WORK REQUIRED:
Set down exactly the lines from the one containing "Along which axis" through the last line of the records below, both included, and nothing else.

(Stored records)
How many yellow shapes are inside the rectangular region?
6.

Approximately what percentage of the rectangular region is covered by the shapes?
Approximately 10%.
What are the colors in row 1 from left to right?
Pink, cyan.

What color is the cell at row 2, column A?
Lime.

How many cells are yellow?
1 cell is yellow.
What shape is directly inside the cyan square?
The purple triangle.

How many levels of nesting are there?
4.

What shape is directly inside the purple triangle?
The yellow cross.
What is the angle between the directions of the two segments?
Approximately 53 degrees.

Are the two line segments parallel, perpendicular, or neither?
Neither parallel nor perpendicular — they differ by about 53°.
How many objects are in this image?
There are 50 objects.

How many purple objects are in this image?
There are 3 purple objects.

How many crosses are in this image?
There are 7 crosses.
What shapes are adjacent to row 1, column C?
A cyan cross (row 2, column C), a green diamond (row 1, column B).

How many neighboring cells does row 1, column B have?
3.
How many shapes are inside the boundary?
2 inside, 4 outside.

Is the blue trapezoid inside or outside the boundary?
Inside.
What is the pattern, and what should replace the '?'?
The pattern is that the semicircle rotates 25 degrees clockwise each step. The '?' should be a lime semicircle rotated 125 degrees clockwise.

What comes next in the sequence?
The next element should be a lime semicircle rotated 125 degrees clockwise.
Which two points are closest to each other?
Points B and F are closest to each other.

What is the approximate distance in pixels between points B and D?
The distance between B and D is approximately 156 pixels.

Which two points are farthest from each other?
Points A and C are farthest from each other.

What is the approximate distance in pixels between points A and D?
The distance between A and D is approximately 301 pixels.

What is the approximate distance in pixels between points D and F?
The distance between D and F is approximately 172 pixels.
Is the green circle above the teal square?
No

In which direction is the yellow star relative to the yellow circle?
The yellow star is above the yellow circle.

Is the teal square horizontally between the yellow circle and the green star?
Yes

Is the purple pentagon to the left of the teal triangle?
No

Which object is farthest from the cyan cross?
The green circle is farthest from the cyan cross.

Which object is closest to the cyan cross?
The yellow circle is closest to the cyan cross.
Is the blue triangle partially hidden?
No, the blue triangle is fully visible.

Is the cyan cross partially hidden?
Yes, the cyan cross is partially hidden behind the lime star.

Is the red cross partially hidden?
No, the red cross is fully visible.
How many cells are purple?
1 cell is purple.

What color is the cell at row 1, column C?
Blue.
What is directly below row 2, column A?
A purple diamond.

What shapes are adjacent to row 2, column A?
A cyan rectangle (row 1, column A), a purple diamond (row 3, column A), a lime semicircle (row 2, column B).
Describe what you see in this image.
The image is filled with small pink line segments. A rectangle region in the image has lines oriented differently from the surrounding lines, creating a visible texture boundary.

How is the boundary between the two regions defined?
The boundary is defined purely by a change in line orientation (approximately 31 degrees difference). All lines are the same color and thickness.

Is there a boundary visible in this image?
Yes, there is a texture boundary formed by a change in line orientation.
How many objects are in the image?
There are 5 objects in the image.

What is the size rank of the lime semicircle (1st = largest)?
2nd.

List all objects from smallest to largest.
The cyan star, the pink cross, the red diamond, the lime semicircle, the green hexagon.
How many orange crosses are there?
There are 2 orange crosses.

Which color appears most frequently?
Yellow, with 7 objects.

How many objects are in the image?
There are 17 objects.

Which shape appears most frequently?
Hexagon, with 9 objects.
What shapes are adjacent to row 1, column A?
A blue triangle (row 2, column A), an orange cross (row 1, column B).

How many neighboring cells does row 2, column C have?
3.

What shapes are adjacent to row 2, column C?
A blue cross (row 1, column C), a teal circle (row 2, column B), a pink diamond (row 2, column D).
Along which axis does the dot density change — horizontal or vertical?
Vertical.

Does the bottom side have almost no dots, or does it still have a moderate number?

TASK ANSWER:
Along which axis does the dot density change — horizontal or vertical?
Vertical.

Does the bottom side have almost no dots, or does it still have a moderate number?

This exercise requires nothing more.